**Problem details:** Retype only the lines below from the one with "Is the angle between the hands" to the one with "[4 frames are shown]", inclusive, skipping every image.

**Entries shown:**
··········

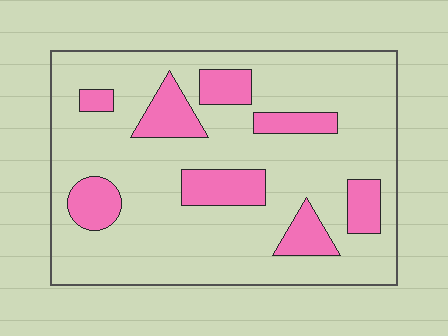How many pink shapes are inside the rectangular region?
8.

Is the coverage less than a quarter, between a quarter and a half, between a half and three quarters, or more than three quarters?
Less than a quarter.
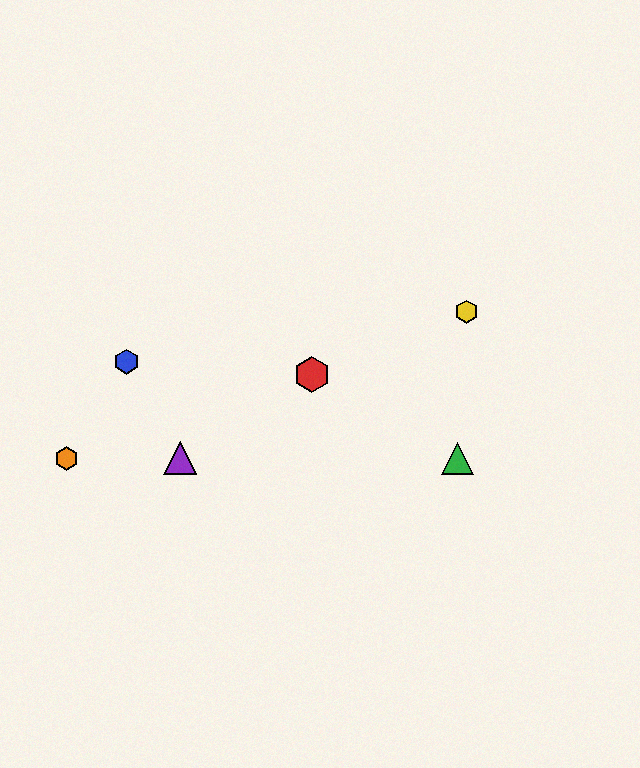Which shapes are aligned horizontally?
The green triangle, the purple triangle, the orange hexagon are aligned horizontally.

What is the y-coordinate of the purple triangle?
The purple triangle is at y≈458.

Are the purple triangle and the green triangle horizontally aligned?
Yes, both are at y≈458.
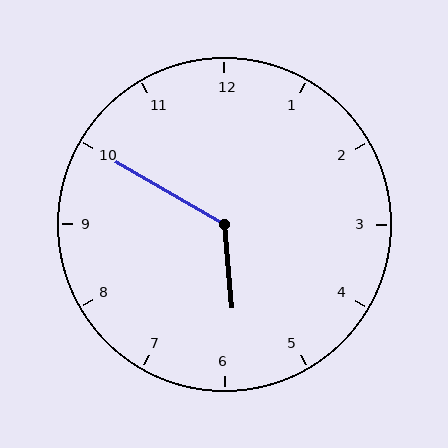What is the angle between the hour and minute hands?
Approximately 125 degrees.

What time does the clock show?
5:50.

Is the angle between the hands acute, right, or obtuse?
It is obtuse.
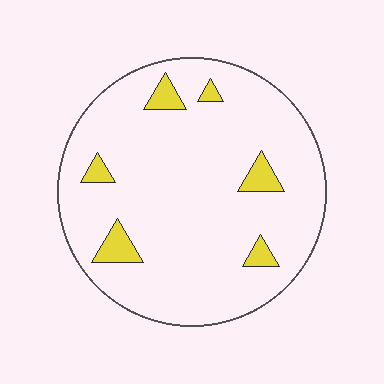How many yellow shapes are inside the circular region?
6.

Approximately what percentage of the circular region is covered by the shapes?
Approximately 10%.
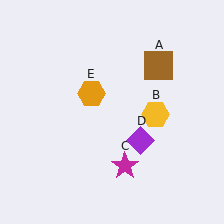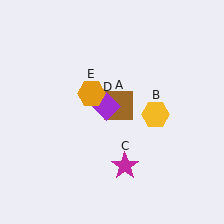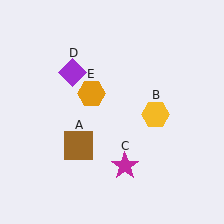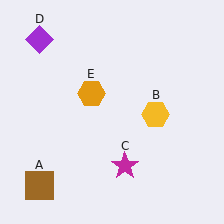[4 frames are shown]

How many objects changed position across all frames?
2 objects changed position: brown square (object A), purple diamond (object D).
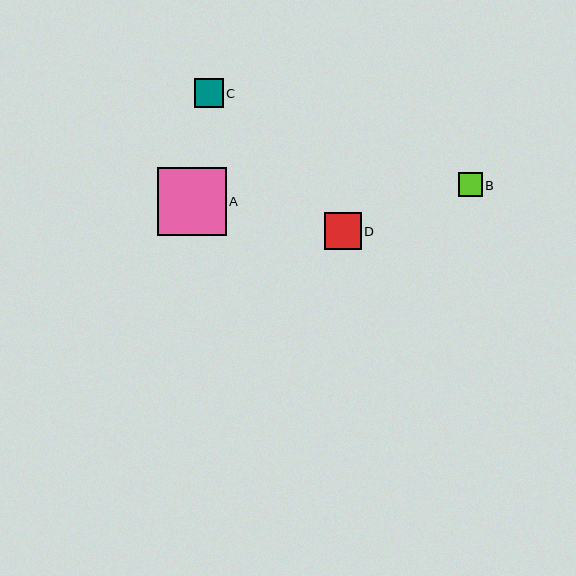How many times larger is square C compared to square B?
Square C is approximately 1.2 times the size of square B.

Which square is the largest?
Square A is the largest with a size of approximately 68 pixels.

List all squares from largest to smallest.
From largest to smallest: A, D, C, B.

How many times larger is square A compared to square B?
Square A is approximately 2.9 times the size of square B.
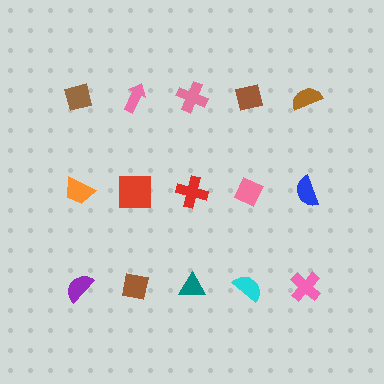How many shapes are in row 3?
5 shapes.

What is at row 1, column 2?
A pink arrow.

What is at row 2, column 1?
An orange trapezoid.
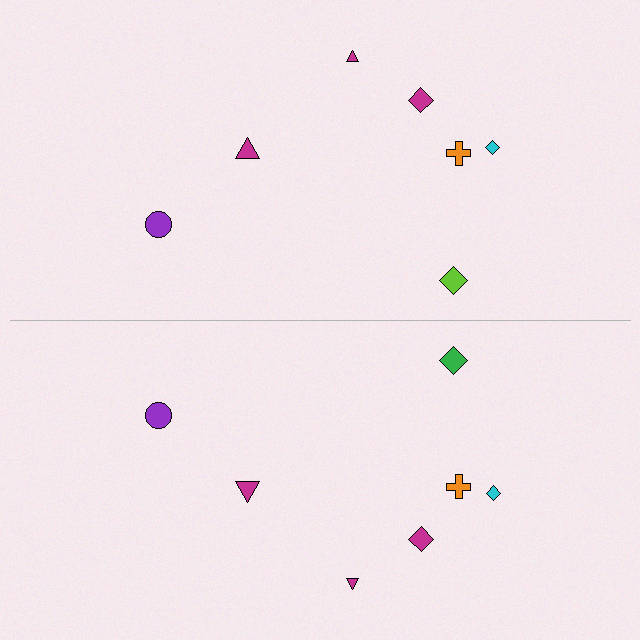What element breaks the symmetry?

··········

**Answer to the problem:**
Is the angle between the hands acute, right, or obtuse?
It is obtuse.
How many yellow shapes are inside the circular region?
6.

Approximately what percentage of the circular region is covered by the shapes?
Approximately 10%.
[4 frames are shown]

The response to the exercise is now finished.